Data entries about shape features:
* * *

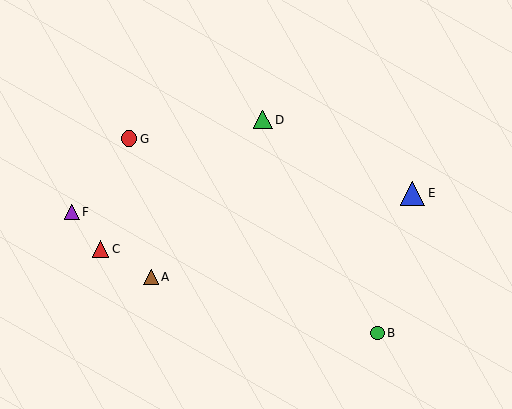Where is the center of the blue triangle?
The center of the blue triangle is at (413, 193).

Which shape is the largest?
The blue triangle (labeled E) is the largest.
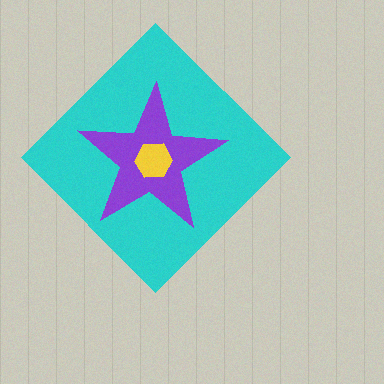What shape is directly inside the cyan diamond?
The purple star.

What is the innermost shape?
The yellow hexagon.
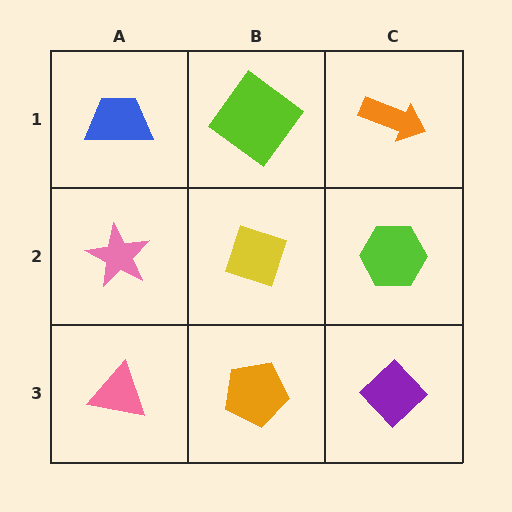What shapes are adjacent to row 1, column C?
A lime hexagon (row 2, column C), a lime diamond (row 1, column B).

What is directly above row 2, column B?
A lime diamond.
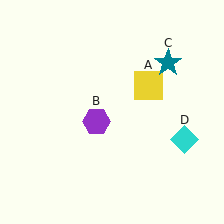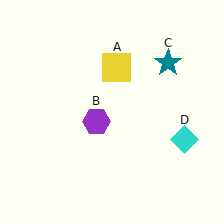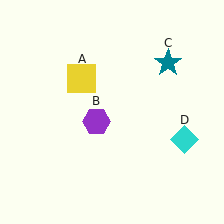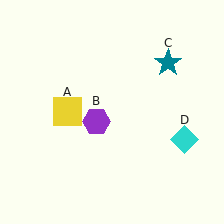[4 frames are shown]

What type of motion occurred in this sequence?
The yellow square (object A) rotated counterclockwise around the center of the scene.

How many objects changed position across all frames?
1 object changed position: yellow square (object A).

* * *

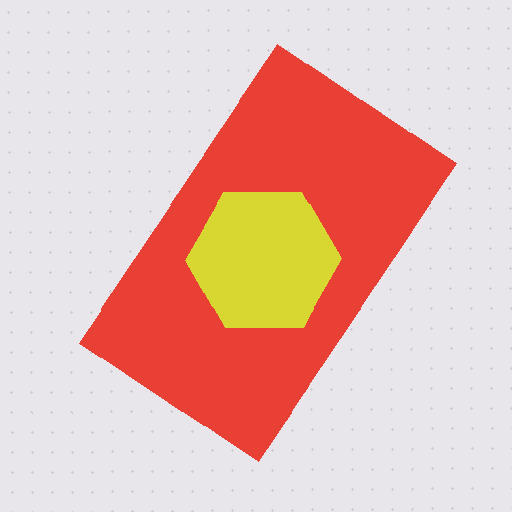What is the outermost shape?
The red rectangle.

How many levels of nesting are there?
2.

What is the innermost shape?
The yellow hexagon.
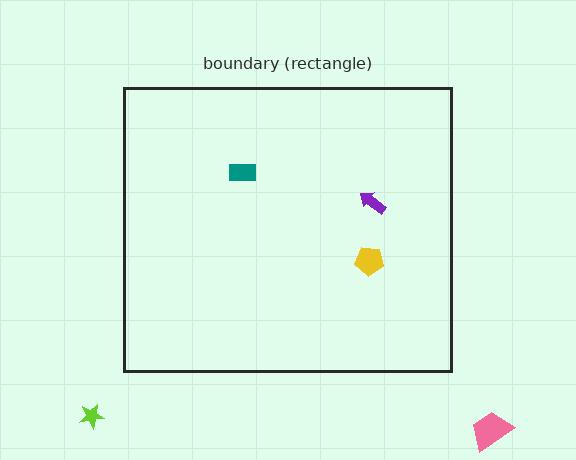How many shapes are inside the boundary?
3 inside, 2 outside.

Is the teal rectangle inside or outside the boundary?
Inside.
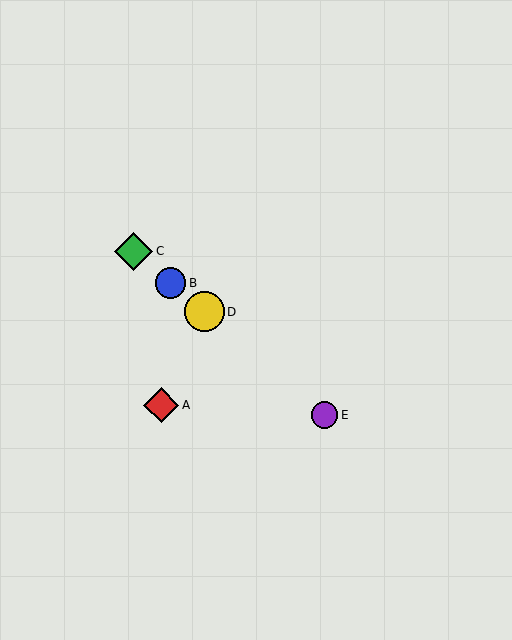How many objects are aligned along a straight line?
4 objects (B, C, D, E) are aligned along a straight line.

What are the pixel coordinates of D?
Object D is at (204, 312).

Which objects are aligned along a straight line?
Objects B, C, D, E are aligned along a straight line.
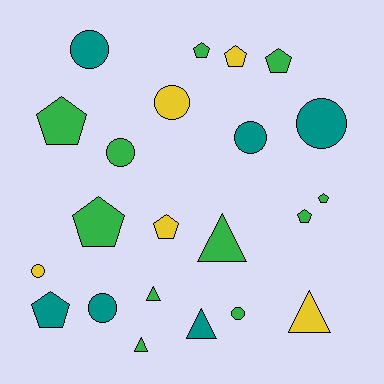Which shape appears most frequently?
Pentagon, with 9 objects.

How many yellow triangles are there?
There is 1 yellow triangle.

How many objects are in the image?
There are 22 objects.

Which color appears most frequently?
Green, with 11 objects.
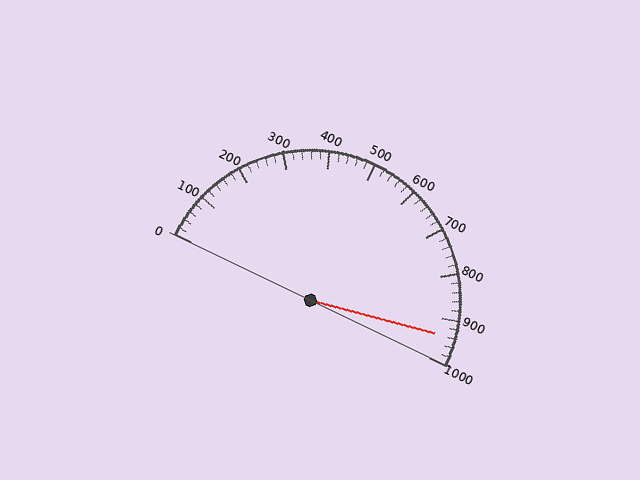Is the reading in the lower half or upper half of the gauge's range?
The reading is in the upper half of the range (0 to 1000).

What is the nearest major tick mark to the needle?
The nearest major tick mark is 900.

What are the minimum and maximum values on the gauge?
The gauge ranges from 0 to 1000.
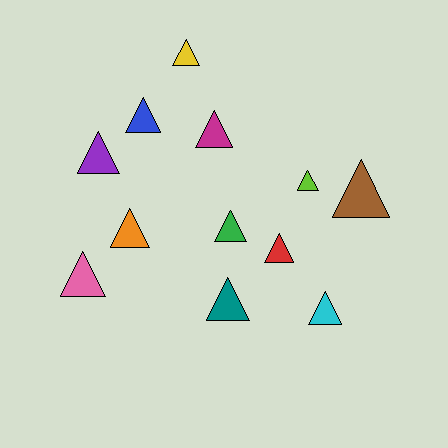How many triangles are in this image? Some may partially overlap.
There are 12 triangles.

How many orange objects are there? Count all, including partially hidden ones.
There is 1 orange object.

* * *

# WHAT YOU NEED TO DO
Any pictures should be left out. Reproduce every line from the one holding "Where is the center of the blue triangle?" down to the one holding "[4 frames are shown]", both of those lines included.

# RESULT
Where is the center of the blue triangle?
The center of the blue triangle is at (413, 193).

Which shape is the largest?
The blue triangle (labeled E) is the largest.
What shape is directly inside the cyan diamond?
The purple star.

What is the innermost shape?
The yellow hexagon.
What shapes are adjacent to row 1, column C?
A lime hexagon (row 2, column C), a lime diamond (row 1, column B).

What is directly above row 2, column B?
A lime diamond.
[4 frames are shown]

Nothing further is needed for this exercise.